From the line with "In which region" to the final line of the records, reproduce every line exactly and only those lines.

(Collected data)
☆ ☆ ☆

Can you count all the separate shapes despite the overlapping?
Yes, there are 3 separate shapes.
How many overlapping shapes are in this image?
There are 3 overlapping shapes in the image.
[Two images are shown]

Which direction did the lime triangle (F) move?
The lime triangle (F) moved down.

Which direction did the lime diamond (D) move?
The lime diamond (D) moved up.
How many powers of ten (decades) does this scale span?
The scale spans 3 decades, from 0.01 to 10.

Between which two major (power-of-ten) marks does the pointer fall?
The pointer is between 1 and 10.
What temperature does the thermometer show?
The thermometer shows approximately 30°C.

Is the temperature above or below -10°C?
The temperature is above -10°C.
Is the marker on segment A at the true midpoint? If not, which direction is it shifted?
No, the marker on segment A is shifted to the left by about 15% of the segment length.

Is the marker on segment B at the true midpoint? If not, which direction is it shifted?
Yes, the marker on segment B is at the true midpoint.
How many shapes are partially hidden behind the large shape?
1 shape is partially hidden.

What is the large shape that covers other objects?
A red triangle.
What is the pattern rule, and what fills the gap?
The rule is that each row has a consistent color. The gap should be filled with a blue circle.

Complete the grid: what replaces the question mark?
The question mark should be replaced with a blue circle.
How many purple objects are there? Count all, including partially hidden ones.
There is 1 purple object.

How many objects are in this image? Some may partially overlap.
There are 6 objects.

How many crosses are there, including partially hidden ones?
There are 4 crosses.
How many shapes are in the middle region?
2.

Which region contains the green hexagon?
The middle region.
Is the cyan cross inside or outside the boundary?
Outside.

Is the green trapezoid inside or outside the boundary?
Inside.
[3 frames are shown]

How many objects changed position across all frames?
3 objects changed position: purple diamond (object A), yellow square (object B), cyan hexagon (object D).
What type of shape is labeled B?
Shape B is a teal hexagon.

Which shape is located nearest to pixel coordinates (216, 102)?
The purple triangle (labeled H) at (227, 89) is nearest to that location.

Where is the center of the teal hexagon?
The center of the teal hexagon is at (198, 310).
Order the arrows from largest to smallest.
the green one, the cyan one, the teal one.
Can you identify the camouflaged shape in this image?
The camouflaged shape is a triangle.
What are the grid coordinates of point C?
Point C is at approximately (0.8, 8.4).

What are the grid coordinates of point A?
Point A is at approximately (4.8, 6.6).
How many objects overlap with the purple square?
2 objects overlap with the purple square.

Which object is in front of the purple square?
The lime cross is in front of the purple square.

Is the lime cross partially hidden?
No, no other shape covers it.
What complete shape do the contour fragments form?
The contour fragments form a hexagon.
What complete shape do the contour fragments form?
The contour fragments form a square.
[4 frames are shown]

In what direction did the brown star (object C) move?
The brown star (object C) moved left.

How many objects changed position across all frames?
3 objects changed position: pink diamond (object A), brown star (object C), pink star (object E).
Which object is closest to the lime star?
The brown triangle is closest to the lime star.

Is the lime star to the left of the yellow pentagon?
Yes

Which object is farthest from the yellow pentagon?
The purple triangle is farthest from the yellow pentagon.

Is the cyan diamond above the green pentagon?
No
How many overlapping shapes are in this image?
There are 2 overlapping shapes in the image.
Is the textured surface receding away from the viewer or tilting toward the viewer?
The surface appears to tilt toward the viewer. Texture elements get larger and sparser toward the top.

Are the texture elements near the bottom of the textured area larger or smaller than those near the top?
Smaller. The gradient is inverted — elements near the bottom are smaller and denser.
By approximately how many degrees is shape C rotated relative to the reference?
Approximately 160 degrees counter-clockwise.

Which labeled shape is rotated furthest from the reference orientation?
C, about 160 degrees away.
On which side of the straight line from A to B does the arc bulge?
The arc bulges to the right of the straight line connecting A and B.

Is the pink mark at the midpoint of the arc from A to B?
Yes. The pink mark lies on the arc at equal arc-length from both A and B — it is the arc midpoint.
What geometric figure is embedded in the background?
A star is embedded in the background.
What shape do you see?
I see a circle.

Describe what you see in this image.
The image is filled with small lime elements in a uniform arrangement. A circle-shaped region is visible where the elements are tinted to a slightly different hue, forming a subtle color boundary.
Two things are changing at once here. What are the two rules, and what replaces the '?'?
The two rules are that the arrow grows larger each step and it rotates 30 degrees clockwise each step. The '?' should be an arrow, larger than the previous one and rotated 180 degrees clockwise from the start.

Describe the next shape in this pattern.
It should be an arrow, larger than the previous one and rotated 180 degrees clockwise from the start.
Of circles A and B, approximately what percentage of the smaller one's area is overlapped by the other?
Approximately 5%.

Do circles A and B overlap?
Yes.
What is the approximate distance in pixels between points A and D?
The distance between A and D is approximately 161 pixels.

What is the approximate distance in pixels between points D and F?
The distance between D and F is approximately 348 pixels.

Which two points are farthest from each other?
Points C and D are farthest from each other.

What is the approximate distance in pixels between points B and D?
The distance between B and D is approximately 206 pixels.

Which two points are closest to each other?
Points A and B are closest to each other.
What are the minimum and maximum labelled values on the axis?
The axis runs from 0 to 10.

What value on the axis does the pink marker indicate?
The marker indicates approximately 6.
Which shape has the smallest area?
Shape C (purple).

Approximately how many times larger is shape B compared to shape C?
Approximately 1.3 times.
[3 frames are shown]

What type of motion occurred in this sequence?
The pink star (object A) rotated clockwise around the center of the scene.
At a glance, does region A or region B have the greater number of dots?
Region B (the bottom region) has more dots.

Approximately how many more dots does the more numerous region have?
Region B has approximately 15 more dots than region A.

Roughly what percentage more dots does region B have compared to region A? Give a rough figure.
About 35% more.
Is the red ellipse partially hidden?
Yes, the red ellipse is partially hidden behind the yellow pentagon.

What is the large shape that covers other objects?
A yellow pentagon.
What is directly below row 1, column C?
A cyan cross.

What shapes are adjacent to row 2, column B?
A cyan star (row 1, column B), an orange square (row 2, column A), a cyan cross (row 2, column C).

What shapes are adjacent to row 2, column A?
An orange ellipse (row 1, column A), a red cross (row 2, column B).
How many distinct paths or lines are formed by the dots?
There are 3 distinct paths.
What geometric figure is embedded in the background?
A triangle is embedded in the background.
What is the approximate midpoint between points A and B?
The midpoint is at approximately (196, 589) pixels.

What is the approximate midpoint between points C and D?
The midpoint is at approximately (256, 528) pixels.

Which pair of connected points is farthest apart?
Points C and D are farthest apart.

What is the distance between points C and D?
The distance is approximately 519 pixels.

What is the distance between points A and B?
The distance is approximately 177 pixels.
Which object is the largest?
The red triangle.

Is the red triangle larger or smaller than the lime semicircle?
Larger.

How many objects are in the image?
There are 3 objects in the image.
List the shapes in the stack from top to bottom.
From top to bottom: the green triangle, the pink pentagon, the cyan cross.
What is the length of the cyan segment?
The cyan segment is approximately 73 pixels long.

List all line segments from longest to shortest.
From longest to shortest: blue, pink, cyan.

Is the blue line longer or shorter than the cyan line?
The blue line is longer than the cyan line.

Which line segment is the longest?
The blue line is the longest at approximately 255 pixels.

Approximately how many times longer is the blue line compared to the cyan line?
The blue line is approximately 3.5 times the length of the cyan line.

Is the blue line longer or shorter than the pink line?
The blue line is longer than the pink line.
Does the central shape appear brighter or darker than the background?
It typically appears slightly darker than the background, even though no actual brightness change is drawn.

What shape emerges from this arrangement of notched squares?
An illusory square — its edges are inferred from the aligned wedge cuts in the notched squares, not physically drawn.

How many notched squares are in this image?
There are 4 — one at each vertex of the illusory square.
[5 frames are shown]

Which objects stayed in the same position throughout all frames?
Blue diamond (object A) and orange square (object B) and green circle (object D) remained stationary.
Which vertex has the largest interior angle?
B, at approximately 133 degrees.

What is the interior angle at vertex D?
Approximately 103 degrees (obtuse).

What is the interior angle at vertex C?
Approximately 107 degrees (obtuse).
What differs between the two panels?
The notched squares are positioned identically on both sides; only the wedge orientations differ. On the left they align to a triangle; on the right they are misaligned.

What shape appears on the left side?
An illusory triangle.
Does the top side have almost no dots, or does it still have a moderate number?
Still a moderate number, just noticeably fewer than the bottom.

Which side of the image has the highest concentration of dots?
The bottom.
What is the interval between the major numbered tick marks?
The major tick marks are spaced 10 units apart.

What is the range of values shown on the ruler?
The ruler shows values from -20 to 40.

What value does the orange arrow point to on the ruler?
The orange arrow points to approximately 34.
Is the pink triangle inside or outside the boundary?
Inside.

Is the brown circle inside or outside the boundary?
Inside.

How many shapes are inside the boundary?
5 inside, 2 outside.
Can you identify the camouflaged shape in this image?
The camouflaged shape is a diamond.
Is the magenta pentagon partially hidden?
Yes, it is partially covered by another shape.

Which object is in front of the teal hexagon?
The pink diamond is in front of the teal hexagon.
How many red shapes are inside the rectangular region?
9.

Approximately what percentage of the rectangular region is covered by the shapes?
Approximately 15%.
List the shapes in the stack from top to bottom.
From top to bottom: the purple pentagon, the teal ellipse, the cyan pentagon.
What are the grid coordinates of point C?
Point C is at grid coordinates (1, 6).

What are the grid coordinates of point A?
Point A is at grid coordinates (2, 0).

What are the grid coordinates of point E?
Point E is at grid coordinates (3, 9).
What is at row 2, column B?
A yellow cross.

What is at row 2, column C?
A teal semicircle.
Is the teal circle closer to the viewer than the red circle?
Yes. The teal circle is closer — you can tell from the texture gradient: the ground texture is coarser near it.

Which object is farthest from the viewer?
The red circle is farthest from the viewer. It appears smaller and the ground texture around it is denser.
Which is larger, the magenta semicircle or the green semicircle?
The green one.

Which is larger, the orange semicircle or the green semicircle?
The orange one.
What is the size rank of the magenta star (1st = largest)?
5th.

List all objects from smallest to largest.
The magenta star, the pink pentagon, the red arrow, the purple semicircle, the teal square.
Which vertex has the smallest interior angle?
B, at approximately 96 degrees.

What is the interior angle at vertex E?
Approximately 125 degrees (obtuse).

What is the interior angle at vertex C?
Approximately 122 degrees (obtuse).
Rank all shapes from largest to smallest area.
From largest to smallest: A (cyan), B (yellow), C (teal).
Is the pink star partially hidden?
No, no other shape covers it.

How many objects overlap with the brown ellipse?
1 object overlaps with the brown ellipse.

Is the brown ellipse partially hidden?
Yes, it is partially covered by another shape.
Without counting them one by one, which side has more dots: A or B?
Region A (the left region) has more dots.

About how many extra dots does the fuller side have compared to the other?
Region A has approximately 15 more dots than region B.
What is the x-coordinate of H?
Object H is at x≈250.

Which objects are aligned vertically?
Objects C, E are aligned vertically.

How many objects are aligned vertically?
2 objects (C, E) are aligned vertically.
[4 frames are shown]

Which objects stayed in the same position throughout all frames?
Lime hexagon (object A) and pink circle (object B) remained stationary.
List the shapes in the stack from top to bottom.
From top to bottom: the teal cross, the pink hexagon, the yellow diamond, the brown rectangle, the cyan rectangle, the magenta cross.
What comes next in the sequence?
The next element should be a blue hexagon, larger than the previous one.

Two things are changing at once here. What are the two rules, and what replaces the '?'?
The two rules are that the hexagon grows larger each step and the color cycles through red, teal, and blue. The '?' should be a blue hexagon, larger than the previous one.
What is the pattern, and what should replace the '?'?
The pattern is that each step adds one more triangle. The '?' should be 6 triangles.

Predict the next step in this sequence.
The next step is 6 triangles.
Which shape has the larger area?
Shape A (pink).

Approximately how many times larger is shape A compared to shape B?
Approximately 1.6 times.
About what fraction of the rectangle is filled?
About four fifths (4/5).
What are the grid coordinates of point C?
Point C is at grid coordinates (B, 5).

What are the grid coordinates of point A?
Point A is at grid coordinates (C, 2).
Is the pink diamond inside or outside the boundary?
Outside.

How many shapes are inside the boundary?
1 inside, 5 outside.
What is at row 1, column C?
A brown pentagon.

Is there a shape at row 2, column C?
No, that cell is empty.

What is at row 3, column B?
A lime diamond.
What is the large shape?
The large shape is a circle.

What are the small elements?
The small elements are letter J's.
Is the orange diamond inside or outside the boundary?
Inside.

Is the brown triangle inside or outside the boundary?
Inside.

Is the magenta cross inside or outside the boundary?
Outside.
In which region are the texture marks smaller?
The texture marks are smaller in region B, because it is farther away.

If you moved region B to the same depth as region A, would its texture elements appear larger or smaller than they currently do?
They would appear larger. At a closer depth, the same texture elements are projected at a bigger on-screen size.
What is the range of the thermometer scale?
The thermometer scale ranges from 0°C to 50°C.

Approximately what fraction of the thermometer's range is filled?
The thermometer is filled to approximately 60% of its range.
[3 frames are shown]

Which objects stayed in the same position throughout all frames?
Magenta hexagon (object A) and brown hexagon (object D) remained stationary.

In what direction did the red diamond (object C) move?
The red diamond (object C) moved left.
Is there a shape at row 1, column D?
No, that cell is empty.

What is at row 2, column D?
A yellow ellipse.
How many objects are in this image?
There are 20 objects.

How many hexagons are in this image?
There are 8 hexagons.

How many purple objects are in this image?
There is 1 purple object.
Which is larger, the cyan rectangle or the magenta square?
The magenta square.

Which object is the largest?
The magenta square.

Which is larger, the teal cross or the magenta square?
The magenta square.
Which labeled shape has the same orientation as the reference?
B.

☆ ☆ ☆

### The answer
In which region are the texture marks smaller?
The texture marks are smaller in region B, because it is farther away.

If you moved region B to the same depth as region A, would its texture elements appear larger or smaller than they currently do?
They would appear larger. At a closer depth, the same texture elements are projected at a bigger on-screen size.
What is the range of the thermometer scale?
The thermometer scale ranges from 0°C to 50°C.

Approximately what fraction of the thermometer's range is filled?
The thermometer is filled to approximately 60% of its range.
[3 frames are shown]

Which objects stayed in the same position throughout all frames?
Magenta hexagon (object A) and brown hexagon (object D) remained stationary.

In what direction did the red diamond (object C) move?
The red diamond (object C) moved left.
Is there a shape at row 1, column D?
No, that cell is empty.

What is at row 2, column D?
A yellow ellipse.
How many objects are in this image?
There are 20 objects.

How many hexagons are in this image?
There are 8 hexagons.

How many purple objects are in this image?
There is 1 purple object.
Which is larger, the cyan rectangle or the magenta square?
The magenta square.

Which object is the largest?
The magenta square.

Which is larger, the teal cross or the magenta square?
The magenta square.
Which labeled shape has the same orientation as the reference?
B.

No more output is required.